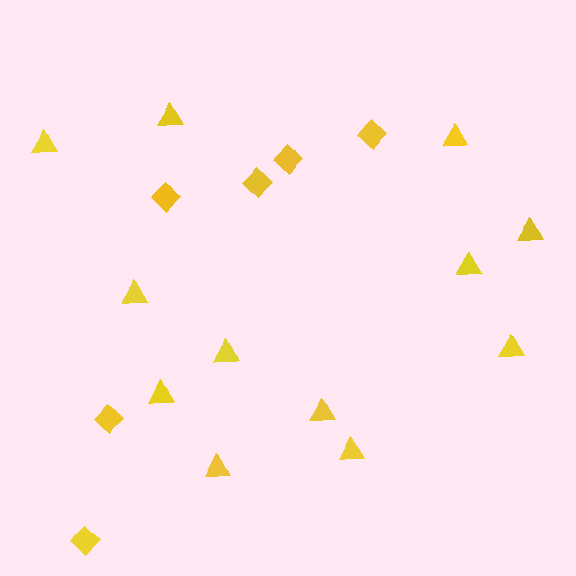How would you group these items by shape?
There are 2 groups: one group of triangles (12) and one group of diamonds (6).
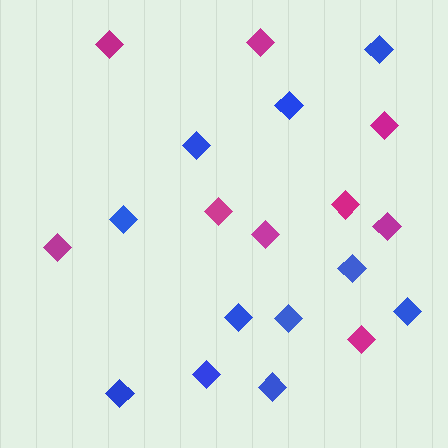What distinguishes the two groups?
There are 2 groups: one group of blue diamonds (11) and one group of magenta diamonds (9).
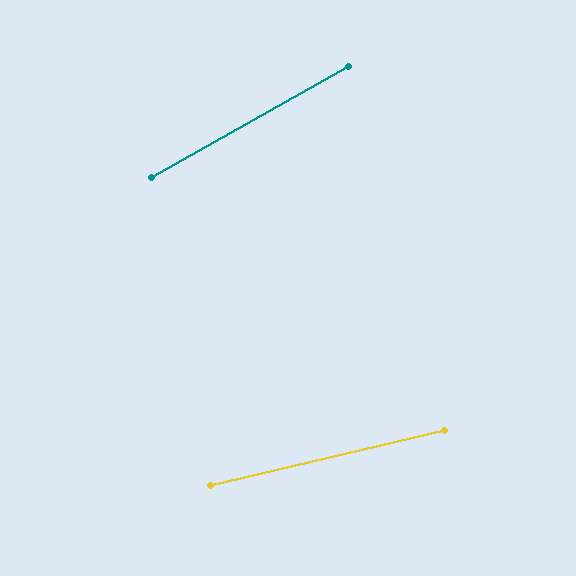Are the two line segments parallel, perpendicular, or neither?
Neither parallel nor perpendicular — they differ by about 16°.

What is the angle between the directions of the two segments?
Approximately 16 degrees.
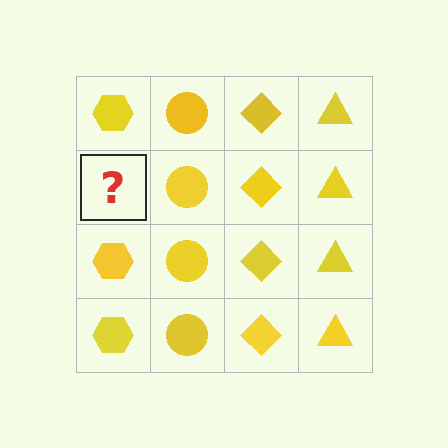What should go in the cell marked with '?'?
The missing cell should contain a yellow hexagon.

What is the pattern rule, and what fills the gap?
The rule is that each column has a consistent shape. The gap should be filled with a yellow hexagon.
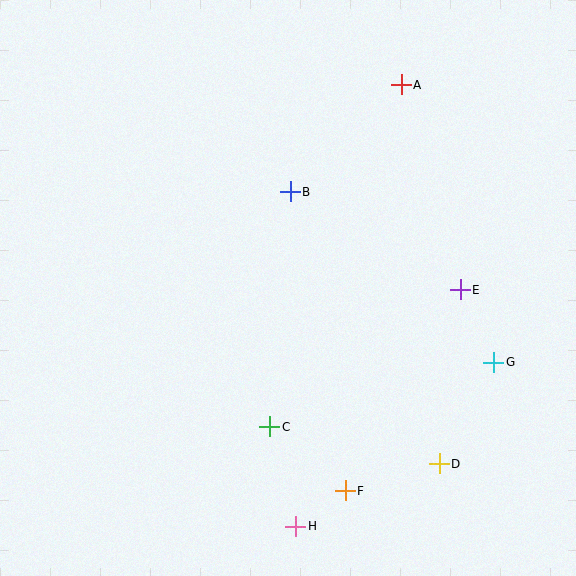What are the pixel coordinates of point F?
Point F is at (345, 491).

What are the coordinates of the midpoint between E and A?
The midpoint between E and A is at (431, 187).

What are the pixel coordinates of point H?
Point H is at (295, 526).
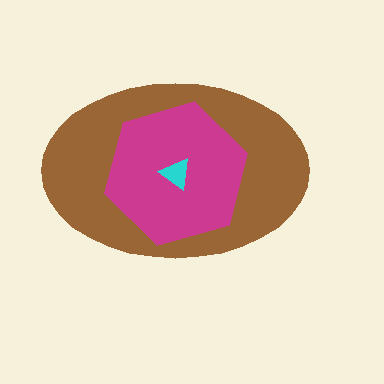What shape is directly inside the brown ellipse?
The magenta hexagon.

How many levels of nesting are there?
3.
□ □ □ □
### EXERCISE BRIEF
Beginning at the line that contains "Are the two", give the remaining lines of the records again exactly, through the last one. Leave out pictures.

### OUTPUT BELOW
Are the two line segments parallel, perpendicular, or neither?
Neither parallel nor perpendicular — they differ by about 16°.

What is the angle between the directions of the two segments?
Approximately 16 degrees.
What should go in the cell marked with '?'?
The missing cell should contain a yellow hexagon.

What is the pattern rule, and what fills the gap?
The rule is that each column has a consistent shape. The gap should be filled with a yellow hexagon.
What are the pixel coordinates of point F?
Point F is at (345, 491).

What are the coordinates of the midpoint between E and A?
The midpoint between E and A is at (431, 187).

What are the pixel coordinates of point H?
Point H is at (295, 526).
What shape is directly inside the brown ellipse?
The magenta hexagon.

How many levels of nesting are there?
3.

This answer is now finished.